■ Material for this task:

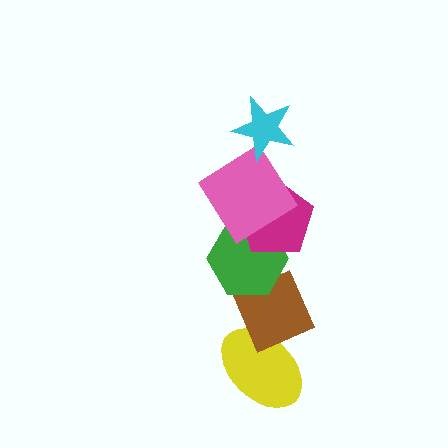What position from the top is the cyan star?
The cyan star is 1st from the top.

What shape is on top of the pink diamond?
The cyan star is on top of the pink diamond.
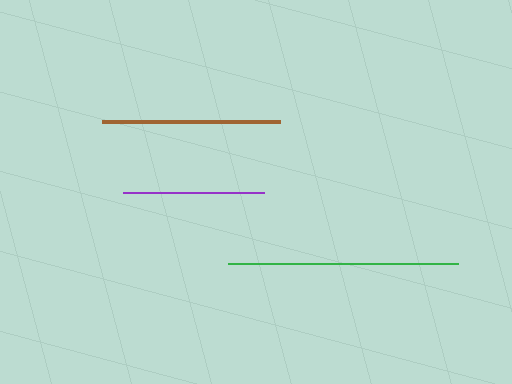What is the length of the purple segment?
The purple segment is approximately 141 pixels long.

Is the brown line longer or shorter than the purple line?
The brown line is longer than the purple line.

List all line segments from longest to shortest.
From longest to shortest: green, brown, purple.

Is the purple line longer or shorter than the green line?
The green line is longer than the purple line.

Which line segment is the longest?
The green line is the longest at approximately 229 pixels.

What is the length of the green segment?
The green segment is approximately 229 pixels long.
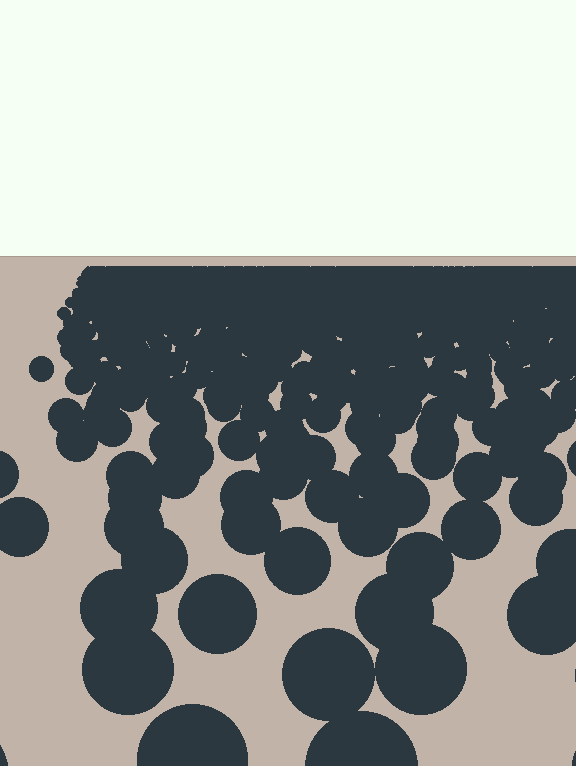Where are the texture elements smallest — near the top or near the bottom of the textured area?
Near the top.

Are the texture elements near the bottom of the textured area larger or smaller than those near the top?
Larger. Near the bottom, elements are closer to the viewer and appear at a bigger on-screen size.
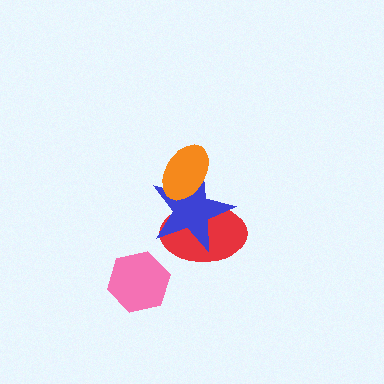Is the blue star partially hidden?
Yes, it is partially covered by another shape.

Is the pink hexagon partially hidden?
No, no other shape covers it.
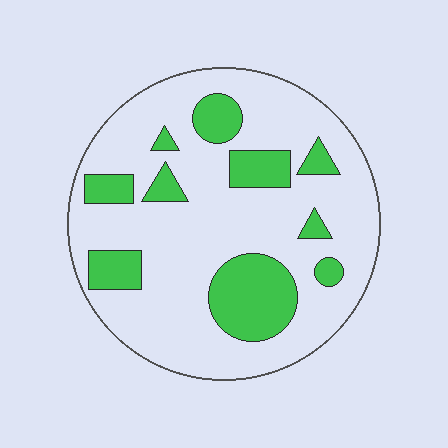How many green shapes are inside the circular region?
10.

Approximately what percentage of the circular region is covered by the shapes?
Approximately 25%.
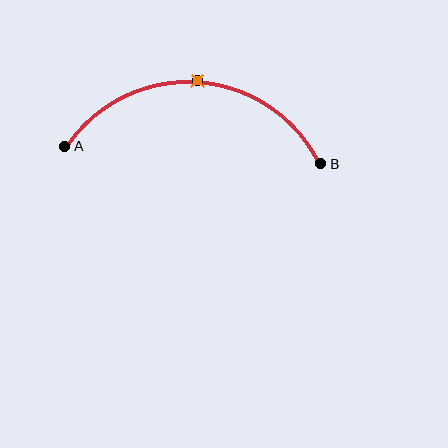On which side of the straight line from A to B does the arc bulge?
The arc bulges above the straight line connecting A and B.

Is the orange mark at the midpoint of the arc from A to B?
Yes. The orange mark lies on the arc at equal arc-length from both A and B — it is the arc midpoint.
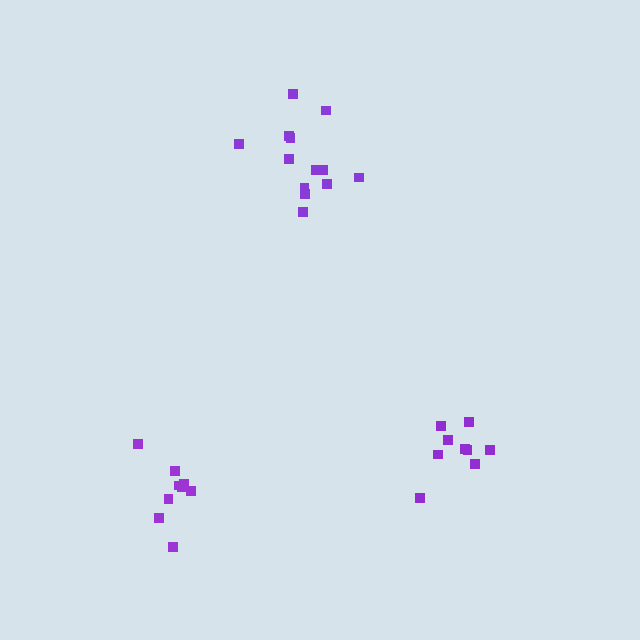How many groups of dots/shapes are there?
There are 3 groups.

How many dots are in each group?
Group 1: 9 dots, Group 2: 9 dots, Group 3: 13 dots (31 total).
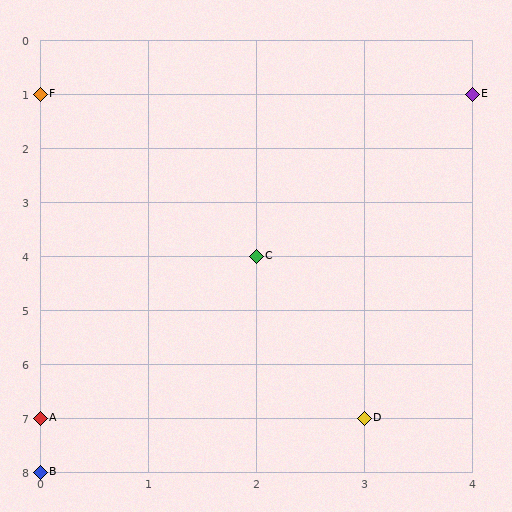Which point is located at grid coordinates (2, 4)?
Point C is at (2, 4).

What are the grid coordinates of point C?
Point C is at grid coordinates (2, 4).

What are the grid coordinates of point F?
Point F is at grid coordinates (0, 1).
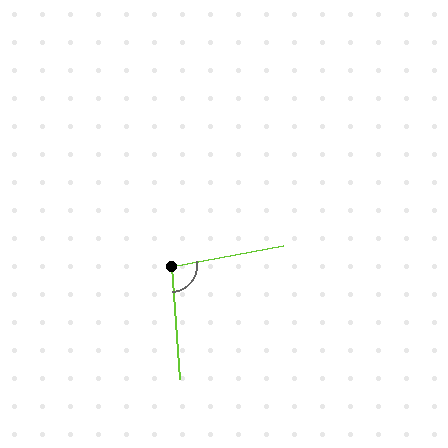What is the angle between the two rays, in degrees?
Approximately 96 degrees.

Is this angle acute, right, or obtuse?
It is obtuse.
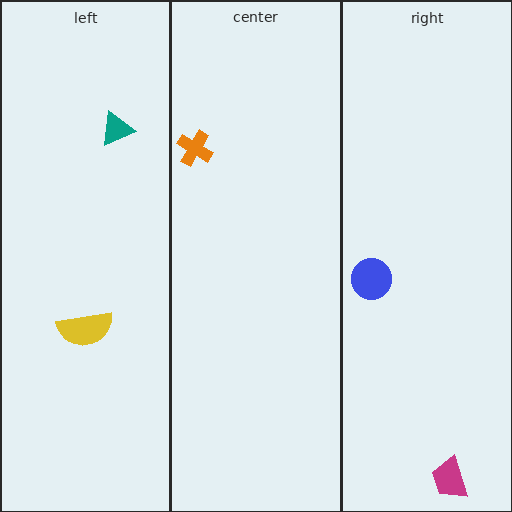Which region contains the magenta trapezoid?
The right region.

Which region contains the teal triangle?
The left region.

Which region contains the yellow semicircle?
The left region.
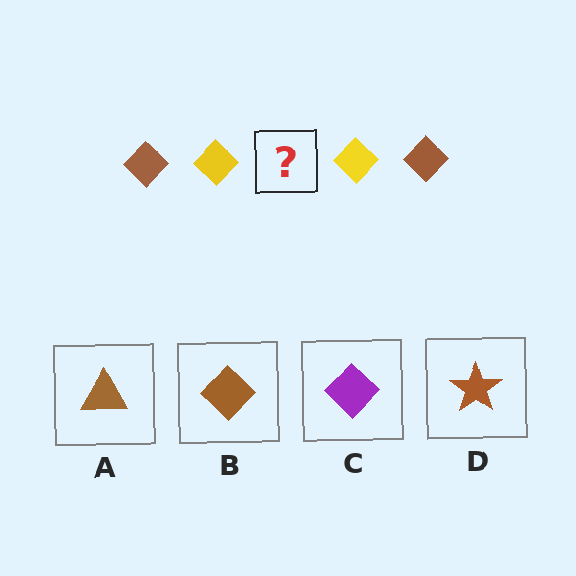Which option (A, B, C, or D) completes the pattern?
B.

■ Exercise details:
Repeat the data exactly, excluding the pictures.

■ Result of the task:
What position from the top is the cyan star?
The cyan star is 1st from the top.

What shape is on top of the pink diamond?
The cyan star is on top of the pink diamond.
What is the length of the purple segment?
The purple segment is approximately 141 pixels long.

Is the brown line longer or shorter than the purple line?
The brown line is longer than the purple line.

List all line segments from longest to shortest.
From longest to shortest: green, brown, purple.

Is the purple line longer or shorter than the green line?
The green line is longer than the purple line.

Which line segment is the longest?
The green line is the longest at approximately 229 pixels.

What is the length of the green segment?
The green segment is approximately 229 pixels long.
Where are the texture elements smallest — near the top or near the bottom of the textured area?
Near the top.

Are the texture elements near the bottom of the textured area larger or smaller than those near the top?
Larger. Near the bottom, elements are closer to the viewer and appear at a bigger on-screen size.
Is the blue star partially hidden?
Yes, it is partially covered by another shape.

Is the pink hexagon partially hidden?
No, no other shape covers it.
How many green shapes are inside the circular region?
10.

Approximately what percentage of the circular region is covered by the shapes?
Approximately 25%.
On which side of the straight line from A to B does the arc bulge?
The arc bulges above the straight line connecting A and B.

Is the orange mark at the midpoint of the arc from A to B?
Yes. The orange mark lies on the arc at equal arc-length from both A and B — it is the arc midpoint.
How many groups of dots/shapes are there?
There are 3 groups.

How many dots are in each group?
Group 1: 9 dots, Group 2: 9 dots, Group 3: 13 dots (31 total).
Which point is located at grid coordinates (2, 4)?
Point C is at (2, 4).

What are the grid coordinates of point C?
Point C is at grid coordinates (2, 4).

What are the grid coordinates of point F?
Point F is at grid coordinates (0, 1).
What is the angle between the two rays, in degrees?
Approximately 96 degrees.

Is this angle acute, right, or obtuse?
It is obtuse.
Which region contains the magenta trapezoid?
The right region.

Which region contains the teal triangle?
The left region.

Which region contains the yellow semicircle?
The left region.
Which option (A, B, C, or D) completes the pattern?
B.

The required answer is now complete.